TASK PROMPT:
All the data below goes into the copy word for word, but the pictures don't.

DATA:
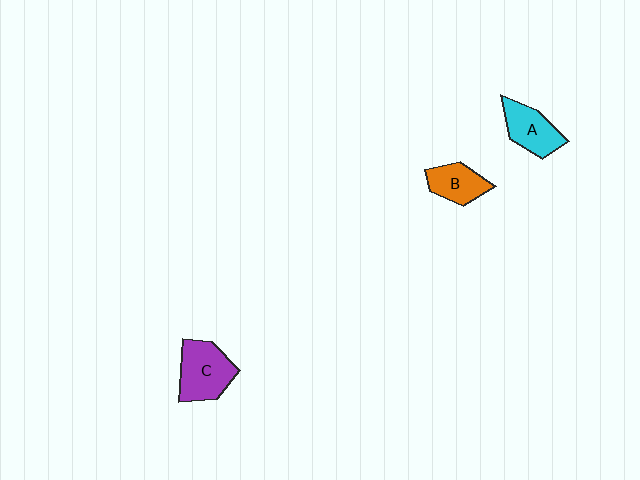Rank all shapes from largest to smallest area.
From largest to smallest: C (purple), A (cyan), B (orange).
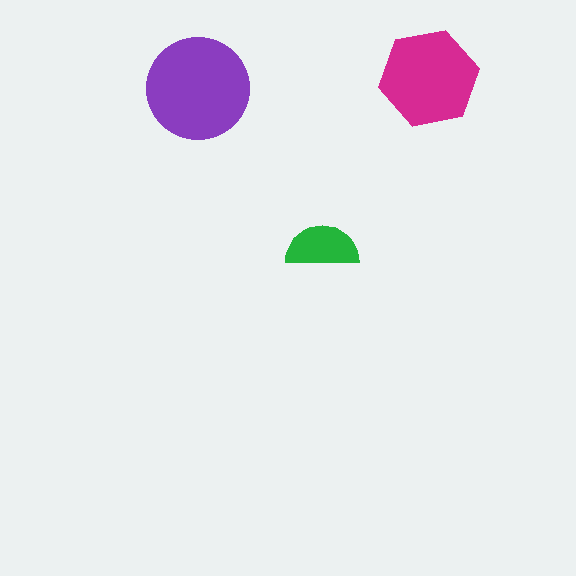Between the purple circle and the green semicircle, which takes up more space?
The purple circle.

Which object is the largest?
The purple circle.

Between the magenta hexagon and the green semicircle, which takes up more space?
The magenta hexagon.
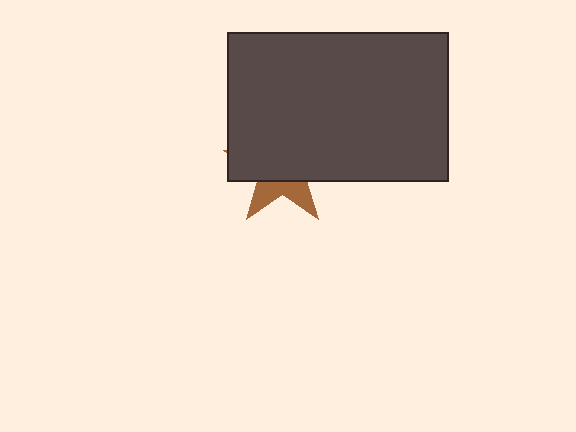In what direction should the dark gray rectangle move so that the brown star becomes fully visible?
The dark gray rectangle should move up. That is the shortest direction to clear the overlap and leave the brown star fully visible.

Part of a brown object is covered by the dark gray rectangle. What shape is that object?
It is a star.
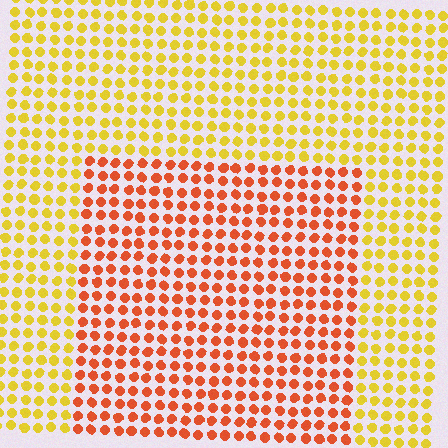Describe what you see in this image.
The image is filled with small yellow elements in a uniform arrangement. A rectangle-shaped region is visible where the elements are tinted to a slightly different hue, forming a subtle color boundary.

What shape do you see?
I see a rectangle.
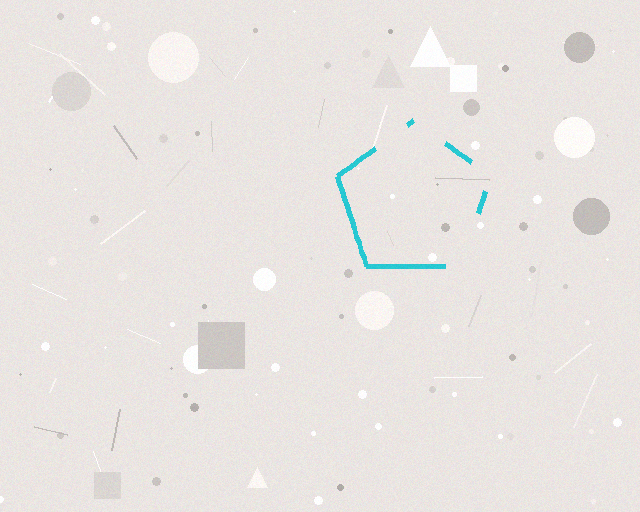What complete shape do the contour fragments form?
The contour fragments form a pentagon.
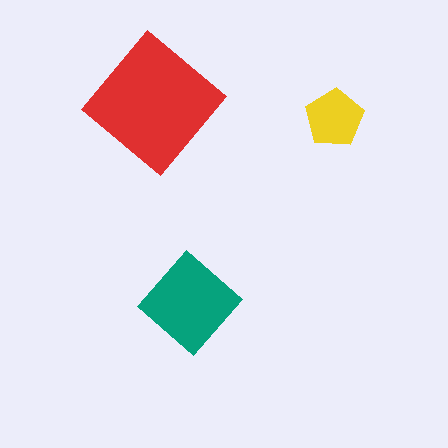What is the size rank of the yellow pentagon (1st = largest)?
3rd.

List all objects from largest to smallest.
The red diamond, the teal diamond, the yellow pentagon.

EXPECTED OUTPUT:
Rank all shapes from largest to smallest area.
From largest to smallest: C (purple), A (cyan), B (orange).
Between the purple circle and the green semicircle, which takes up more space?
The purple circle.

Which object is the largest?
The purple circle.

Between the magenta hexagon and the green semicircle, which takes up more space?
The magenta hexagon.
In what direction should the dark gray rectangle move so that the brown star becomes fully visible?
The dark gray rectangle should move up. That is the shortest direction to clear the overlap and leave the brown star fully visible.

Part of a brown object is covered by the dark gray rectangle. What shape is that object?
It is a star.
Describe what you see in this image.
The image is filled with small yellow elements in a uniform arrangement. A rectangle-shaped region is visible where the elements are tinted to a slightly different hue, forming a subtle color boundary.

What shape do you see?
I see a rectangle.
What complete shape do the contour fragments form?
The contour fragments form a pentagon.
What is the size rank of the yellow pentagon (1st = largest)?
3rd.

List all objects from largest to smallest.
The red diamond, the teal diamond, the yellow pentagon.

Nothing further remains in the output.